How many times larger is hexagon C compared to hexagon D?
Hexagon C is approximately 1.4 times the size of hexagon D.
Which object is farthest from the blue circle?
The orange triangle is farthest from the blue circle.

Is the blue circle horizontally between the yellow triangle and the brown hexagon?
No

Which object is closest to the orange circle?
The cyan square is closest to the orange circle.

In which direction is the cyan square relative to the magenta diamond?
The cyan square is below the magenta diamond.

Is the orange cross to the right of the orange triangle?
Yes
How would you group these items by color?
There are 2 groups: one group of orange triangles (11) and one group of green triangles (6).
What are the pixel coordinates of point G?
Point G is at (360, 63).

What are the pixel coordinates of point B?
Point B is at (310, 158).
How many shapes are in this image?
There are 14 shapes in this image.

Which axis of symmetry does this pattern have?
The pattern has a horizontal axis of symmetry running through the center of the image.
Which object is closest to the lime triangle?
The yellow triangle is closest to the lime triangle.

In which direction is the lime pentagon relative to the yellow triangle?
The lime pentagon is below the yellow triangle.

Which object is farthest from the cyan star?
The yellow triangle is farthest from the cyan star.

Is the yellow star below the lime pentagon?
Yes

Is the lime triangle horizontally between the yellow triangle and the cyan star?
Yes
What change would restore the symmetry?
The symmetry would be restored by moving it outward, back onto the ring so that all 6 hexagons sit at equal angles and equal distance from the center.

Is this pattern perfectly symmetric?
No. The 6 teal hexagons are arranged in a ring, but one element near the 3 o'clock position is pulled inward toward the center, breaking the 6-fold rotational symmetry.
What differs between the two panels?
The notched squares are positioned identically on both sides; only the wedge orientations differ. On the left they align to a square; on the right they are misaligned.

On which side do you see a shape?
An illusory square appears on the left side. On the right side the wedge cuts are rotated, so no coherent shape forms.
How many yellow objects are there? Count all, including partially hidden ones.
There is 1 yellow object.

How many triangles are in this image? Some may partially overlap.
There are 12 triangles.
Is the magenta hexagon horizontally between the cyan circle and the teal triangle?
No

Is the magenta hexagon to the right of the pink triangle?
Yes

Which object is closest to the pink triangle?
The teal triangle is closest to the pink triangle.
━━━━━━━━━━
▶ **DIRECTIONS FOR THIS TASK**
Write out the complete set of records exactly as given.

▶ **WRITTEN SOLUTION**
How many times larger is hexagon C compared to hexagon D?
Hexagon C is approximately 1.4 times the size of hexagon D.
Which object is farthest from the blue circle?
The orange triangle is farthest from the blue circle.

Is the blue circle horizontally between the yellow triangle and the brown hexagon?
No

Which object is closest to the orange circle?
The cyan square is closest to the orange circle.

In which direction is the cyan square relative to the magenta diamond?
The cyan square is below the magenta diamond.

Is the orange cross to the right of the orange triangle?
Yes
How would you group these items by color?
There are 2 groups: one group of orange triangles (11) and one group of green triangles (6).
What are the pixel coordinates of point G?
Point G is at (360, 63).

What are the pixel coordinates of point B?
Point B is at (310, 158).
How many shapes are in this image?
There are 14 shapes in this image.

Which axis of symmetry does this pattern have?
The pattern has a horizontal axis of symmetry running through the center of the image.
Which object is closest to the lime triangle?
The yellow triangle is closest to the lime triangle.

In which direction is the lime pentagon relative to the yellow triangle?
The lime pentagon is below the yellow triangle.

Which object is farthest from the cyan star?
The yellow triangle is farthest from the cyan star.

Is the yellow star below the lime pentagon?
Yes

Is the lime triangle horizontally between the yellow triangle and the cyan star?
Yes
What change would restore the symmetry?
The symmetry would be restored by moving it outward, back onto the ring so that all 6 hexagons sit at equal angles and equal distance from the center.

Is this pattern perfectly symmetric?
No. The 6 teal hexagons are arranged in a ring, but one element near the 3 o'clock position is pulled inward toward the center, breaking the 6-fold rotational symmetry.
What differs between the two panels?
The notched squares are positioned identically on both sides; only the wedge orientations differ. On the left they align to a square; on the right they are misaligned.

On which side do you see a shape?
An illusory square appears on the left side. On the right side the wedge cuts are rotated, so no coherent shape forms.
How many yellow objects are there? Count all, including partially hidden ones.
There is 1 yellow object.

How many triangles are in this image? Some may partially overlap.
There are 12 triangles.
Is the magenta hexagon horizontally between the cyan circle and the teal triangle?
No

Is the magenta hexagon to the right of the pink triangle?
Yes

Which object is closest to the pink triangle?
The teal triangle is closest to the pink triangle.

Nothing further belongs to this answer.